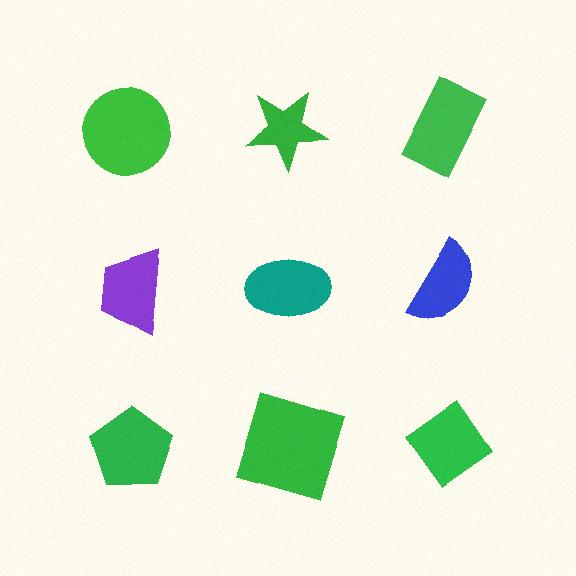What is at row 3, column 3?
A green diamond.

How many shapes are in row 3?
3 shapes.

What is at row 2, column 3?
A blue semicircle.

• • • • • • •

▶ Work to do
Exactly reproduce the lines from the one containing "How many shapes are in row 3?" through the end of the records, and only those lines.

▶ Result below
How many shapes are in row 3?
3 shapes.

What is at row 2, column 3?
A blue semicircle.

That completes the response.